Work to do: Leave out the pictures and copy every record exactly.

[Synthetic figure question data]
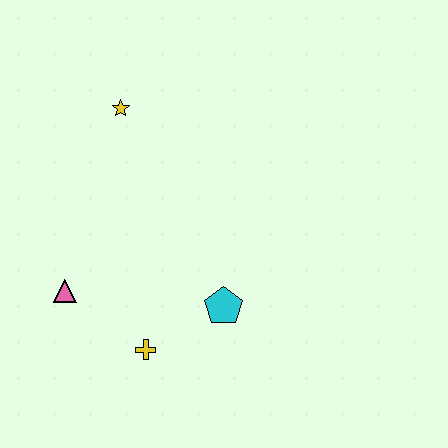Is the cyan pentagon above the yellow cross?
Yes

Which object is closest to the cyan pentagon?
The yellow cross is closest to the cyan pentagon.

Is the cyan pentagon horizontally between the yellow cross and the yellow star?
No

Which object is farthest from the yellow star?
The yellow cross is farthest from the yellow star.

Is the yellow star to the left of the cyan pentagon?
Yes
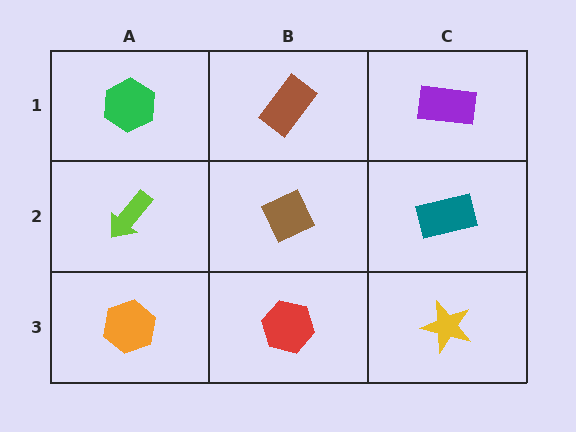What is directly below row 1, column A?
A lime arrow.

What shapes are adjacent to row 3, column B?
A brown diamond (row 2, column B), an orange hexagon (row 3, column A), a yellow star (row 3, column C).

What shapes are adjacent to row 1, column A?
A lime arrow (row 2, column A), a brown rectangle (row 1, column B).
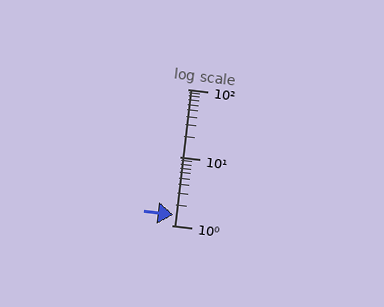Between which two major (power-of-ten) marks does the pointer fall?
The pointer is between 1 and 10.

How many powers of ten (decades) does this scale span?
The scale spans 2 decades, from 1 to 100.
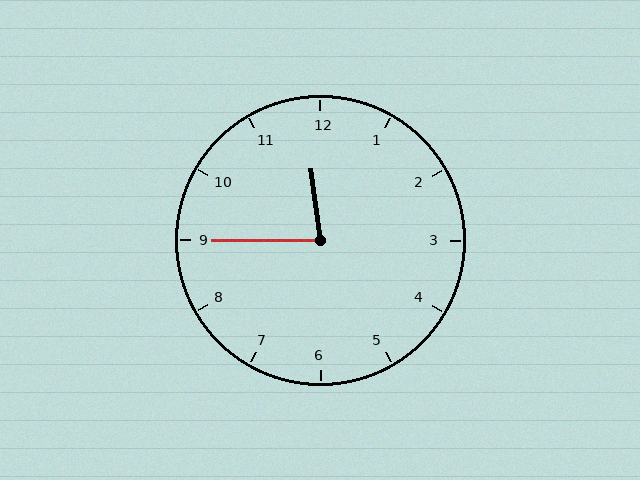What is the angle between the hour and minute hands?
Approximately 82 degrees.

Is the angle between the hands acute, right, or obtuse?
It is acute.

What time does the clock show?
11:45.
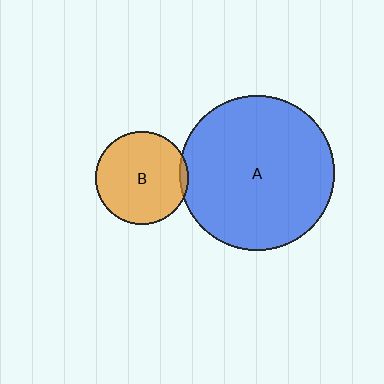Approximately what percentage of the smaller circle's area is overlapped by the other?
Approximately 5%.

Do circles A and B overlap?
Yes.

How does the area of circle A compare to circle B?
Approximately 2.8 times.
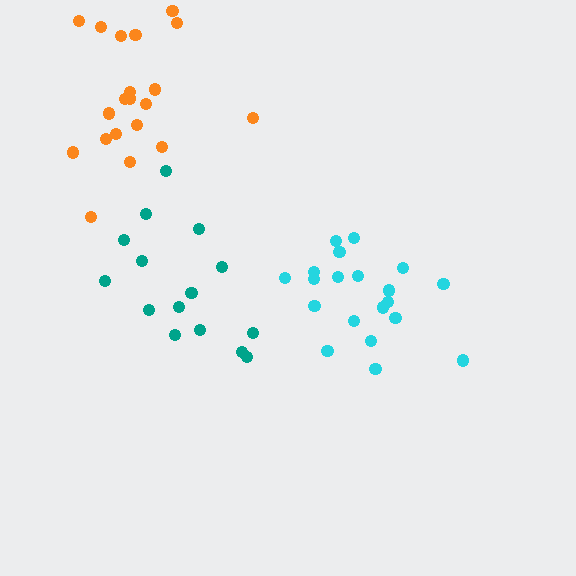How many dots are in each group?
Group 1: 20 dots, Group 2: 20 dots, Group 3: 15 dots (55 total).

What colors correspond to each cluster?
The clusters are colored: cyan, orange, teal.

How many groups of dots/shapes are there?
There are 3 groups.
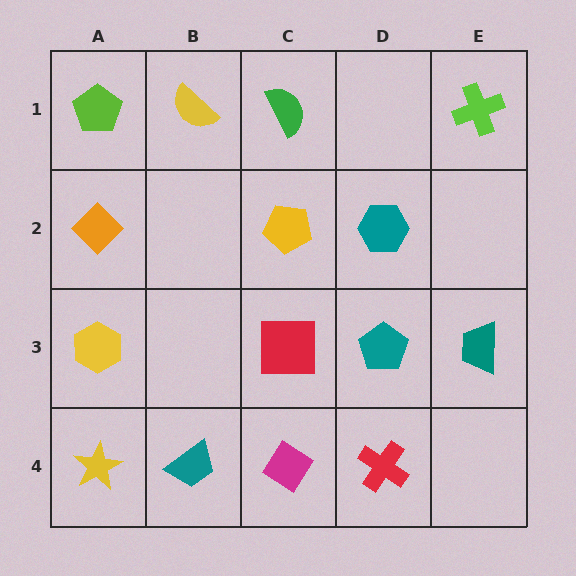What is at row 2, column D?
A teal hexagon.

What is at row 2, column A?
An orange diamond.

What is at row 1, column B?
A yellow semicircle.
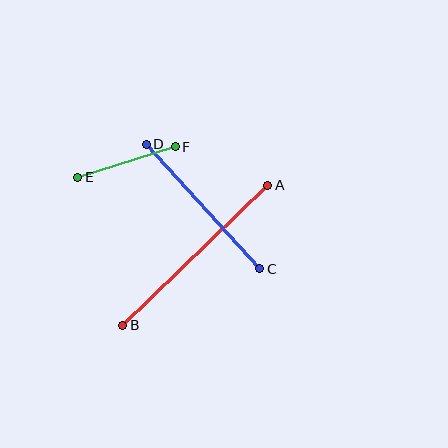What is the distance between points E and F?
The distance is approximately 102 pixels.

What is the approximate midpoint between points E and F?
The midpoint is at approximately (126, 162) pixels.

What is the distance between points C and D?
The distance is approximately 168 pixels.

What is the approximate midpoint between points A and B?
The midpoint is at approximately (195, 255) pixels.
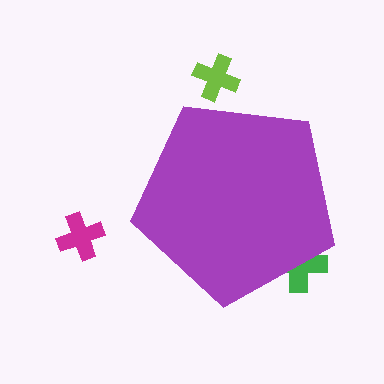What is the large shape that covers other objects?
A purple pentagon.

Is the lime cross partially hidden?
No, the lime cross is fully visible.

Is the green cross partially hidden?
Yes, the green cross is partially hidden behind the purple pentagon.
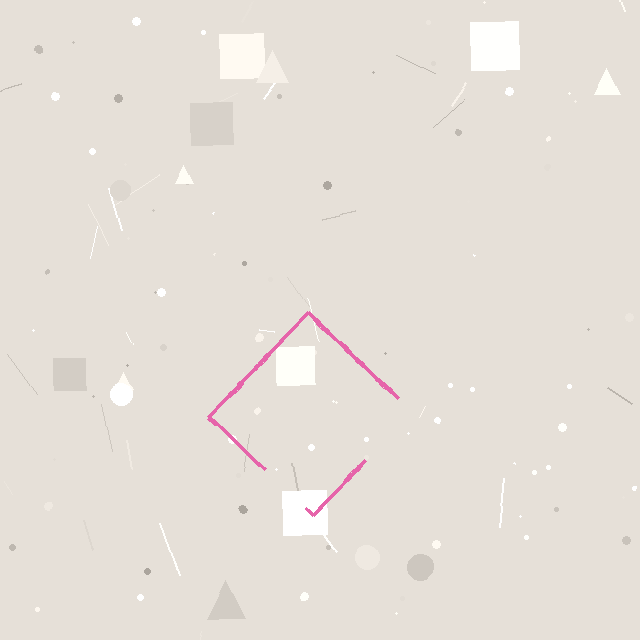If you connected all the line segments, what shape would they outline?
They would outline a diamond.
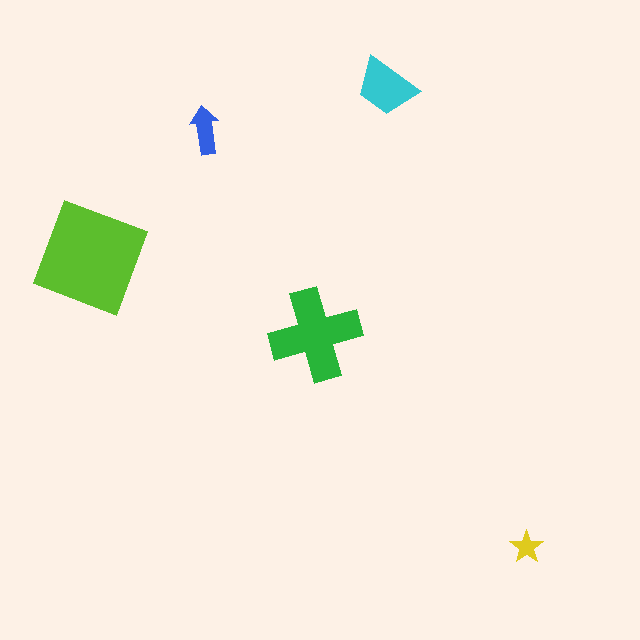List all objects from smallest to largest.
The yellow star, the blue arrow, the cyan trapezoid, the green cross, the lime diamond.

Solved exercise:
Is the cyan pentagon above the yellow cross?
Yes

Which object is closest to the cyan pentagon?
The yellow cross is closest to the cyan pentagon.

Is the cyan pentagon horizontally between the yellow cross and the yellow star?
No

Which object is farthest from the yellow star?
The yellow cross is farthest from the yellow star.

Is the yellow star to the left of the cyan pentagon?
Yes
What is directly below row 1, column A?
A lime arrow.

What shapes are adjacent to row 3, column B?
A brown diamond (row 2, column B), an orange hexagon (row 3, column A), a yellow star (row 3, column C).

What shapes are adjacent to row 1, column A?
A lime arrow (row 2, column A), a brown rectangle (row 1, column B).
Between which two major (power-of-ten) marks does the pointer fall?
The pointer is between 1 and 10.

How many powers of ten (decades) does this scale span?
The scale spans 2 decades, from 1 to 100.
What is the angle between the hour and minute hands?
Approximately 82 degrees.

Is the angle between the hands acute, right, or obtuse?
It is acute.

What time does the clock show?
11:45.
Approximately what percentage of the smaller circle's area is overlapped by the other?
Approximately 5%.

Do circles A and B overlap?
Yes.

How does the area of circle A compare to circle B?
Approximately 2.8 times.
How many dots are in each group?
Group 1: 20 dots, Group 2: 20 dots, Group 3: 15 dots (55 total).

What colors correspond to each cluster?
The clusters are colored: cyan, orange, teal.

How many groups of dots/shapes are there?
There are 3 groups.
What is at row 2, column D?
A teal hexagon.

What is at row 2, column A?
An orange diamond.

What is at row 1, column B?
A yellow semicircle.
What is the distance between points E and F?
The distance is approximately 102 pixels.

What is the approximate midpoint between points E and F?
The midpoint is at approximately (126, 162) pixels.

What is the distance between points C and D?
The distance is approximately 168 pixels.

What is the approximate midpoint between points A and B?
The midpoint is at approximately (195, 255) pixels.
What is the large shape that covers other objects?
A purple pentagon.

Is the lime cross partially hidden?
No, the lime cross is fully visible.

Is the green cross partially hidden?
Yes, the green cross is partially hidden behind the purple pentagon.
If you connected all the line segments, what shape would they outline?
They would outline a diamond.
List all objects from smallest to largest.
The yellow star, the blue arrow, the cyan trapezoid, the green cross, the lime diamond.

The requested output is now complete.